[Entries on shapes shown in images]
+ + + +

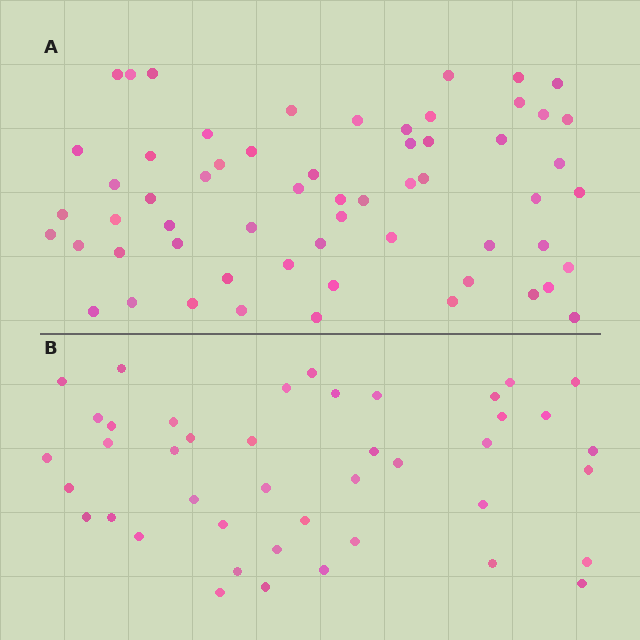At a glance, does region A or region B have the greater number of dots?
Region A (the top region) has more dots.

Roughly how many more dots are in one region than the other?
Region A has approximately 15 more dots than region B.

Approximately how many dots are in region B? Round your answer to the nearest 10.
About 40 dots. (The exact count is 43, which rounds to 40.)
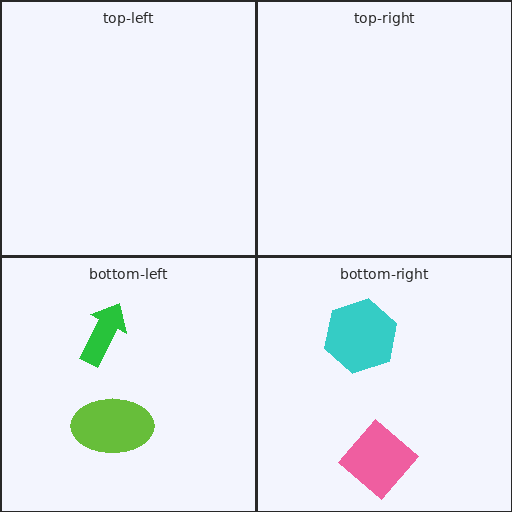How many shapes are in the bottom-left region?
2.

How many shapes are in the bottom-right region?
2.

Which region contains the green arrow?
The bottom-left region.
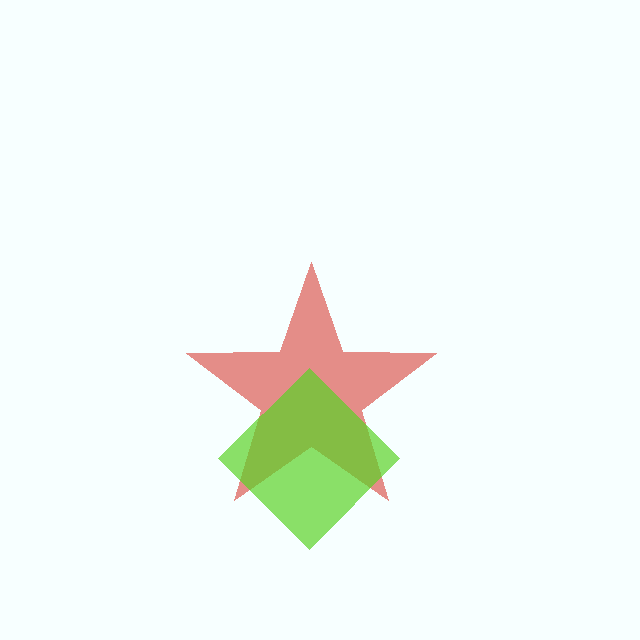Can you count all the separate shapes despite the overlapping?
Yes, there are 2 separate shapes.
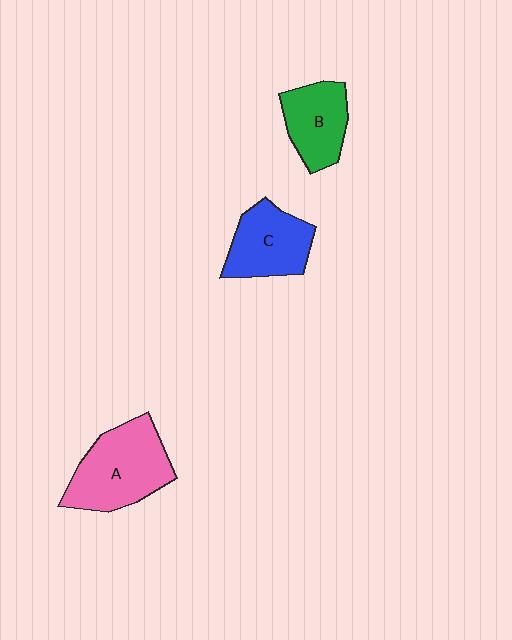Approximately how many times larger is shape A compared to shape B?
Approximately 1.5 times.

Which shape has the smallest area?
Shape B (green).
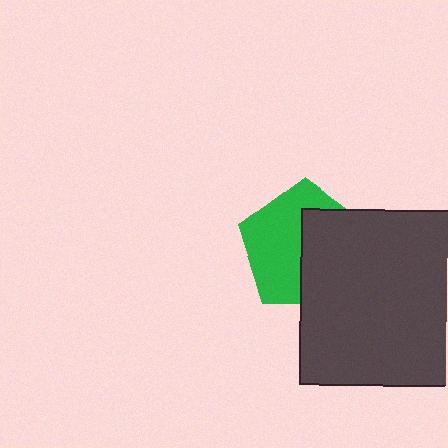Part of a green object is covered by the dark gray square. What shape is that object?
It is a pentagon.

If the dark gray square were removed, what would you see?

+ + + +

OBJECTIVE: Starting at the line containing "Can you count", write out each line through the last one in the listing above, inclusive, and nothing else. Pictures are excluded from the copy.

SOLUTION BELOW:
Can you count all the separate shapes despite the overlapping?
Yes, there are 2 separate shapes.
Approximately how many times larger is shape A compared to shape B?
Approximately 1.5 times.

Which shape has the smallest area?
Shape B (green).
Part of a green object is covered by the dark gray square. What shape is that object?
It is a pentagon.

If the dark gray square were removed, what would you see?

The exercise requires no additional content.